- [EXERCISE DIRECTIONS]:
Copy the listing verbatim, excluding any images found in it.

- [RECORDS FOR THE TASK]:
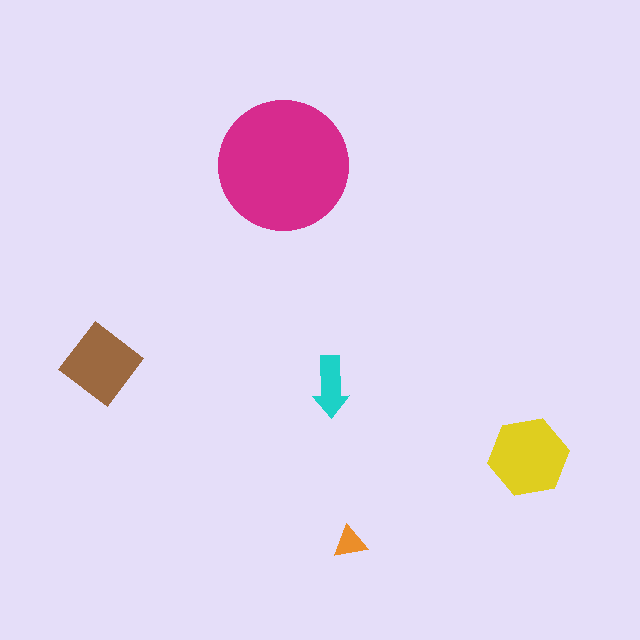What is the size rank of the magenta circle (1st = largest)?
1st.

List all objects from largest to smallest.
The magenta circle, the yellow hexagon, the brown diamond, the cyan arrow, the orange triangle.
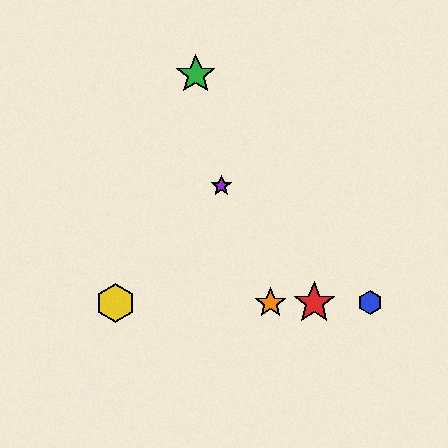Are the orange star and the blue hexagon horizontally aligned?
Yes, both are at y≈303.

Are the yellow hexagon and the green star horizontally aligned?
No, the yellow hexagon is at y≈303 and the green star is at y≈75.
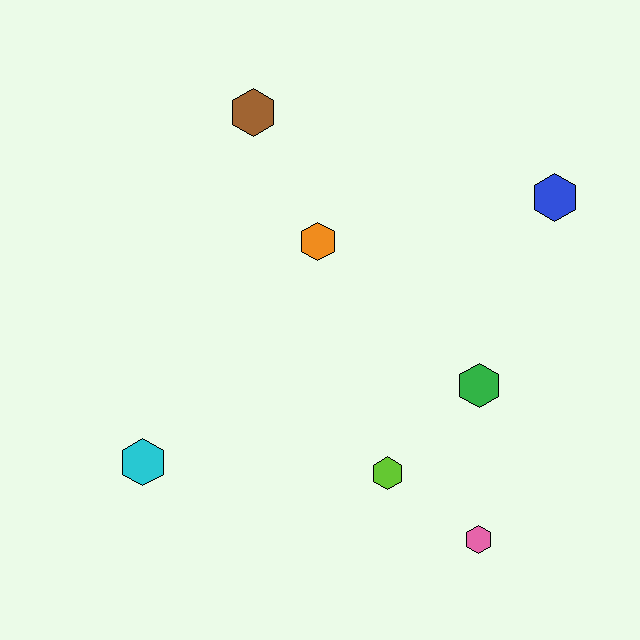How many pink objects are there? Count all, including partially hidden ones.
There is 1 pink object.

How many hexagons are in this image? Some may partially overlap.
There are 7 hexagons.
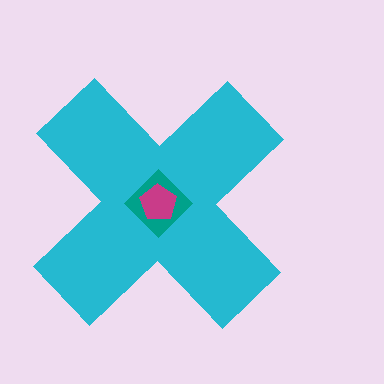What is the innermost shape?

- [WRITTEN RESPONSE]:
What is the size rank of the magenta circle (1st = largest)?
1st.

List all objects from largest to smallest.
The magenta circle, the yellow hexagon, the brown diamond, the cyan arrow, the orange triangle.
Are the orange star and the blue hexagon horizontally aligned?
Yes, both are at y≈303.

Are the yellow hexagon and the green star horizontally aligned?
No, the yellow hexagon is at y≈303 and the green star is at y≈75.
How many pink objects are there? Count all, including partially hidden ones.
There is 1 pink object.

How many hexagons are in this image? Some may partially overlap.
There are 7 hexagons.
What is the innermost shape?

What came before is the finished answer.